### To be done
The data below should be restated word for word, with every picture omitted.
━━━
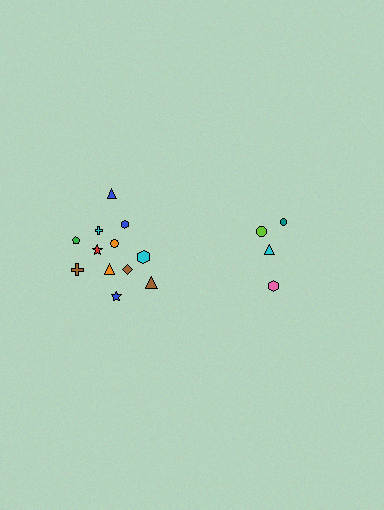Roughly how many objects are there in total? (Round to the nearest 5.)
Roughly 15 objects in total.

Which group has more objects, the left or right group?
The left group.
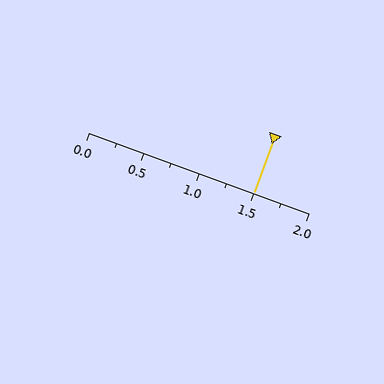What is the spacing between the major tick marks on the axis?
The major ticks are spaced 0.5 apart.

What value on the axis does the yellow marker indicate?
The marker indicates approximately 1.5.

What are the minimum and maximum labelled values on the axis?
The axis runs from 0.0 to 2.0.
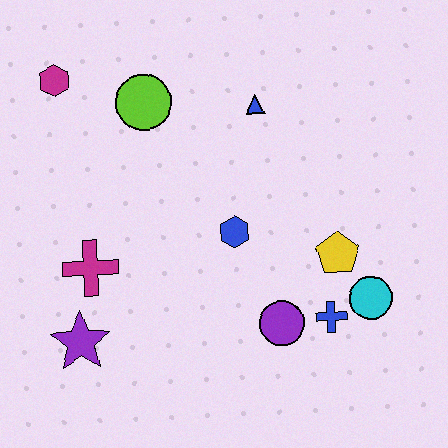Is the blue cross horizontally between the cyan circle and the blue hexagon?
Yes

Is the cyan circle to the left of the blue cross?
No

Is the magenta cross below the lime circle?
Yes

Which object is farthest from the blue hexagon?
The magenta hexagon is farthest from the blue hexagon.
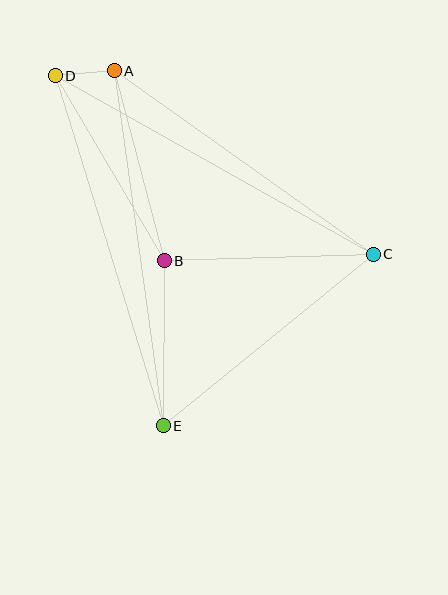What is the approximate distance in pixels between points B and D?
The distance between B and D is approximately 215 pixels.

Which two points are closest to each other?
Points A and D are closest to each other.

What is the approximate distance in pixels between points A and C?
The distance between A and C is approximately 318 pixels.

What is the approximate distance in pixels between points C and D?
The distance between C and D is approximately 365 pixels.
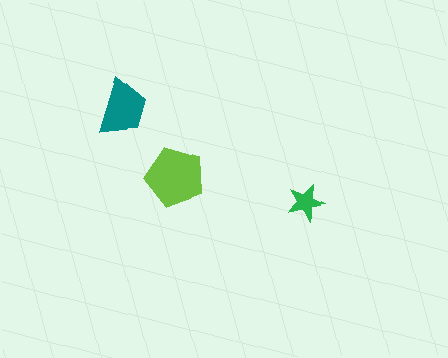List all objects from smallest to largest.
The green star, the teal trapezoid, the lime pentagon.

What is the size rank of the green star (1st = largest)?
3rd.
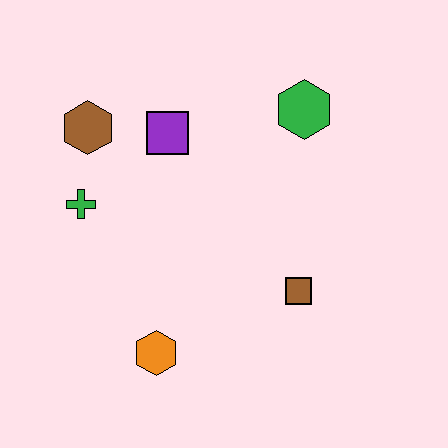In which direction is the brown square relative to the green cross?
The brown square is to the right of the green cross.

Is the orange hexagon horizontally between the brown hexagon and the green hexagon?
Yes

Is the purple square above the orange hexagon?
Yes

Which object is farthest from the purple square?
The orange hexagon is farthest from the purple square.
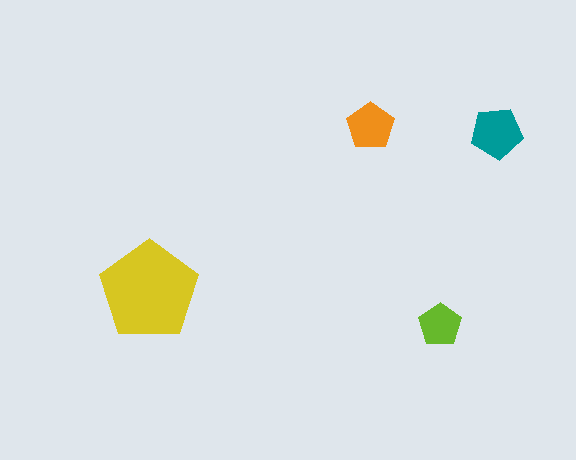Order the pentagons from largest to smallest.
the yellow one, the teal one, the orange one, the lime one.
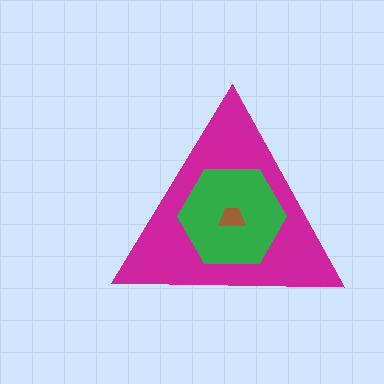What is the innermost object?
The brown trapezoid.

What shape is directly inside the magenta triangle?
The green hexagon.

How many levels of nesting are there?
3.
━━━
### Full solution
Roughly how many objects are there in total? (Round to the nearest 5.)
Roughly 15 objects in total.

Which group has more objects, the left or right group?
The left group.
What is the spacing between the major tick marks on the axis?
The major ticks are spaced 0.5 apart.

What value on the axis does the yellow marker indicate?
The marker indicates approximately 1.5.

What are the minimum and maximum labelled values on the axis?
The axis runs from 0.0 to 2.0.
Is the blue cross horizontally between the cyan circle and the blue hexagon?
Yes

Is the cyan circle to the left of the blue cross?
No

Is the magenta cross below the lime circle?
Yes

Which object is farthest from the blue hexagon?
The magenta hexagon is farthest from the blue hexagon.
What is the approximate distance in pixels between points B and D?
The distance between B and D is approximately 215 pixels.

Which two points are closest to each other?
Points A and D are closest to each other.

What is the approximate distance in pixels between points A and C?
The distance between A and C is approximately 318 pixels.

What is the approximate distance in pixels between points C and D?
The distance between C and D is approximately 365 pixels.
List all objects from smallest to largest.
The green star, the teal trapezoid, the lime pentagon.

What is the size rank of the green star (1st = largest)?
3rd.
In which direction is the brown square relative to the green cross?
The brown square is to the right of the green cross.

Is the orange hexagon horizontally between the brown hexagon and the green hexagon?
Yes

Is the purple square above the orange hexagon?
Yes

Which object is farthest from the purple square?
The orange hexagon is farthest from the purple square.
Order the pentagons from largest to smallest.
the yellow one, the teal one, the orange one, the lime one.
What is the innermost object?
The brown trapezoid.

What shape is directly inside the magenta triangle?
The green hexagon.

How many levels of nesting are there?
3.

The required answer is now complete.